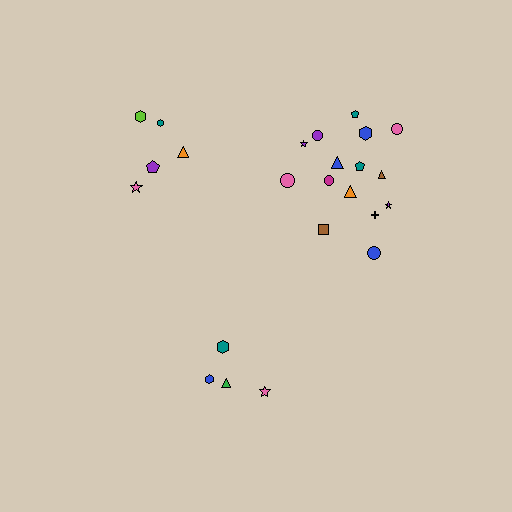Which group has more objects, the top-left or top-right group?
The top-right group.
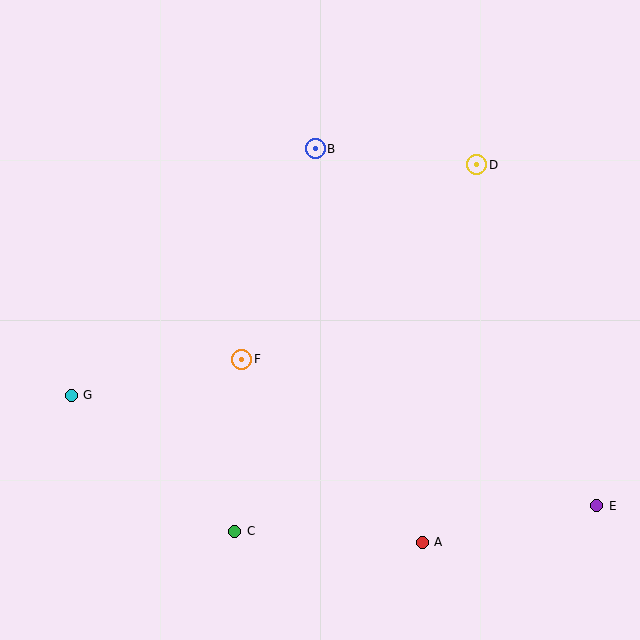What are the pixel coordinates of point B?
Point B is at (315, 149).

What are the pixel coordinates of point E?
Point E is at (597, 506).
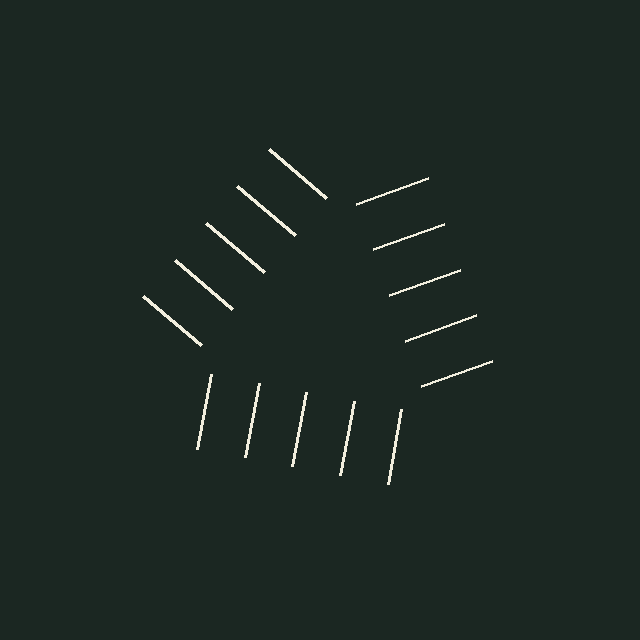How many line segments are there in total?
15 — 5 along each of the 3 edges.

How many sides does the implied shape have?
3 sides — the line-ends trace a triangle.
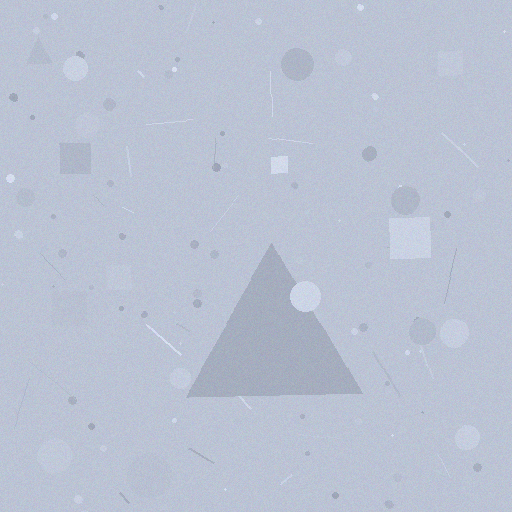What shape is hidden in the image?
A triangle is hidden in the image.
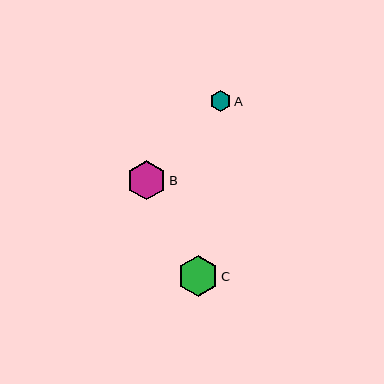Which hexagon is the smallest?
Hexagon A is the smallest with a size of approximately 21 pixels.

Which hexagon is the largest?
Hexagon C is the largest with a size of approximately 40 pixels.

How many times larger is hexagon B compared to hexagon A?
Hexagon B is approximately 1.9 times the size of hexagon A.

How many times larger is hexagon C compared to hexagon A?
Hexagon C is approximately 2.0 times the size of hexagon A.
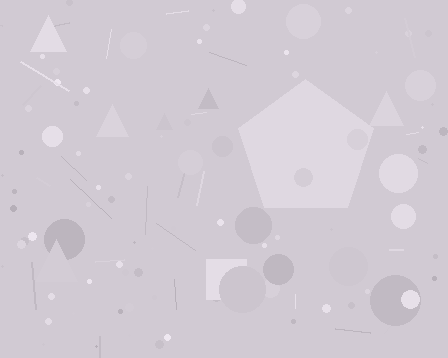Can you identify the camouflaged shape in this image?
The camouflaged shape is a pentagon.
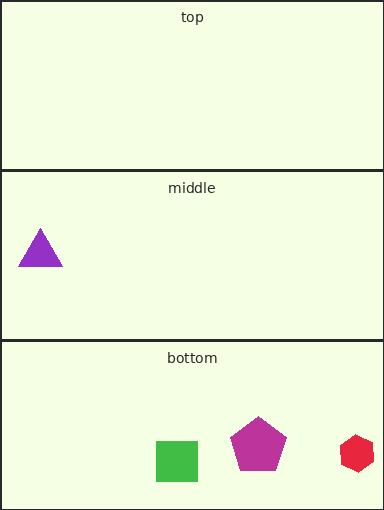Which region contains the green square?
The bottom region.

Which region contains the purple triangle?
The middle region.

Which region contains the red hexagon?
The bottom region.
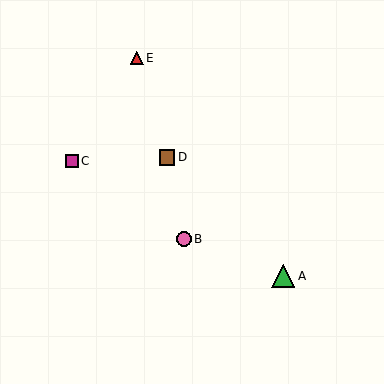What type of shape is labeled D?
Shape D is a brown square.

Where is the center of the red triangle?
The center of the red triangle is at (137, 58).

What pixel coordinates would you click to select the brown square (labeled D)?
Click at (167, 157) to select the brown square D.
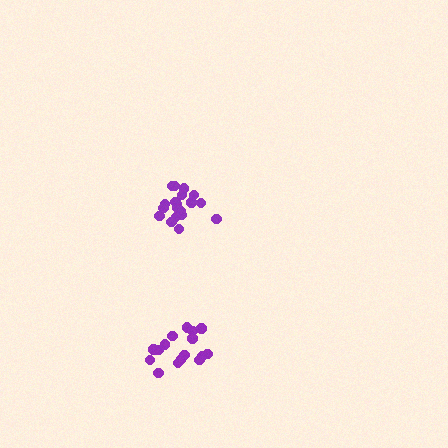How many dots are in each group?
Group 1: 16 dots, Group 2: 19 dots (35 total).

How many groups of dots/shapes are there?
There are 2 groups.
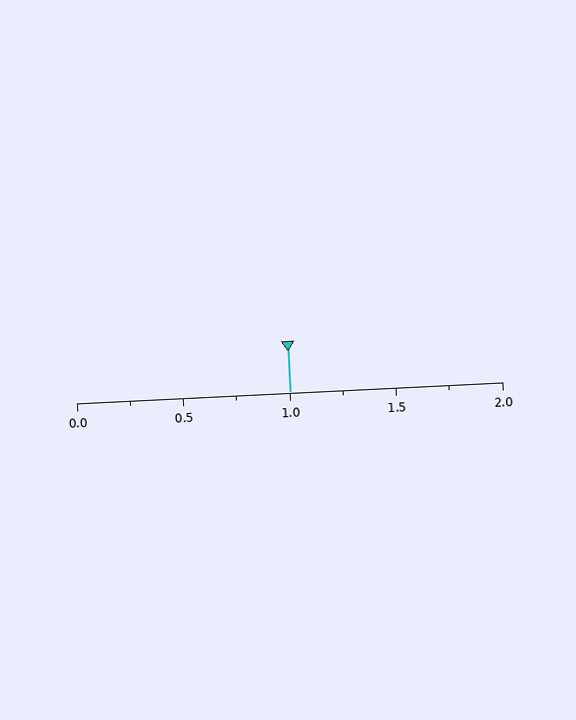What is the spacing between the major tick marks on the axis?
The major ticks are spaced 0.5 apart.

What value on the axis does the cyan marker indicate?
The marker indicates approximately 1.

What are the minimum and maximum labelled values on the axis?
The axis runs from 0.0 to 2.0.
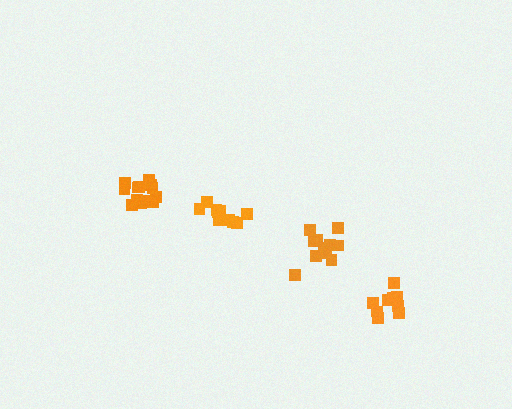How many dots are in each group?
Group 1: 13 dots, Group 2: 10 dots, Group 3: 13 dots, Group 4: 12 dots (48 total).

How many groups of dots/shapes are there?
There are 4 groups.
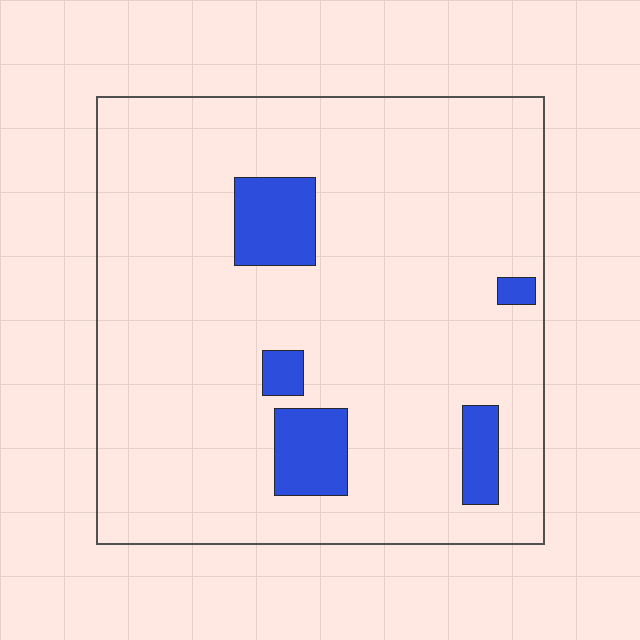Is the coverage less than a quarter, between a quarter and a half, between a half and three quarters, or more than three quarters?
Less than a quarter.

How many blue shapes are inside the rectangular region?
5.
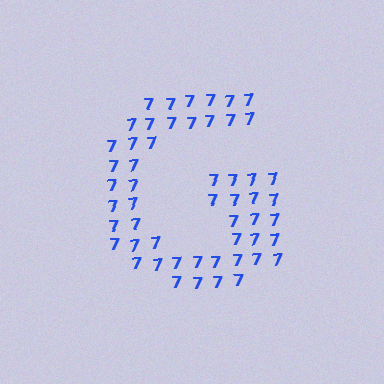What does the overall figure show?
The overall figure shows the letter G.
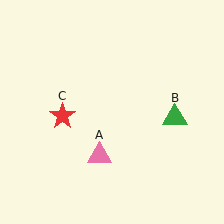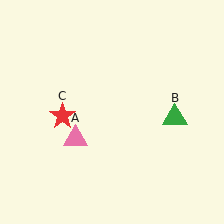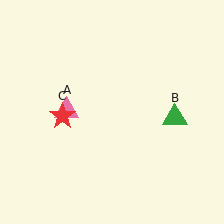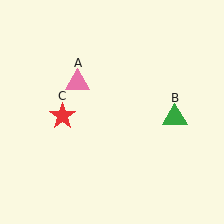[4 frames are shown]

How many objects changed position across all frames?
1 object changed position: pink triangle (object A).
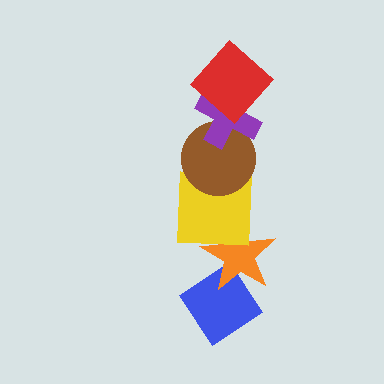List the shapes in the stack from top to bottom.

※ ※ ※

**WORK INSTRUCTIONS**
In the copy, include no pictures; restate the listing above exactly.

**SOLVED EXERCISE**
Which group has more objects, the top-left or top-right group?
The top-right group.
What are the pixel coordinates of point B?
Point B is at (315, 149).

What are the pixel coordinates of point E?
Point E is at (597, 506).
How many line segments are there in total?
15 — 5 along each of the 3 edges.

How many sides does the implied shape have?
3 sides — the line-ends trace a triangle.
What shape is hidden in the image?
A triangle is hidden in the image.
Which hexagon is the smallest?
Hexagon A is the smallest with a size of approximately 21 pixels.

Which hexagon is the largest?
Hexagon C is the largest with a size of approximately 40 pixels.

How many times larger is hexagon B compared to hexagon A?
Hexagon B is approximately 1.9 times the size of hexagon A.

How many times larger is hexagon C compared to hexagon A?
Hexagon C is approximately 2.0 times the size of hexagon A.
Can you identify the camouflaged shape in this image?
The camouflaged shape is a pentagon.
Which region contains the green square?
The bottom region.

Which region contains the purple triangle?
The middle region.

Which region contains the red hexagon?
The bottom region.
What type of shape is labeled D?
Shape D is a brown square.

Where is the center of the red triangle?
The center of the red triangle is at (137, 58).

What pixel coordinates would you click to select the brown square (labeled D)?
Click at (167, 157) to select the brown square D.
How many dots are in each group?
Group 1: 16 dots, Group 2: 19 dots (35 total).

How many groups of dots/shapes are there?
There are 2 groups.
What is the spacing between the major tick marks on the axis?
The major ticks are spaced 0.5 apart.

What value on the axis does the cyan marker indicate?
The marker indicates approximately 1.

What are the minimum and maximum labelled values on the axis?
The axis runs from 0.0 to 2.0.
How many dots are in each group?
Group 1: 13 dots, Group 2: 10 dots, Group 3: 13 dots, Group 4: 12 dots (48 total).

How many groups of dots/shapes are there?
There are 4 groups.
Is the coverage less than a quarter, between a quarter and a half, between a half and three quarters, or more than three quarters?
Less than a quarter.

How many blue shapes are inside the rectangular region?
5.
What does the overall figure show?
The overall figure shows the letter G.
[4 frames are shown]

How many objects changed position across all frames?
1 object changed position: pink triangle (object A).
List the shapes in the stack from top to bottom.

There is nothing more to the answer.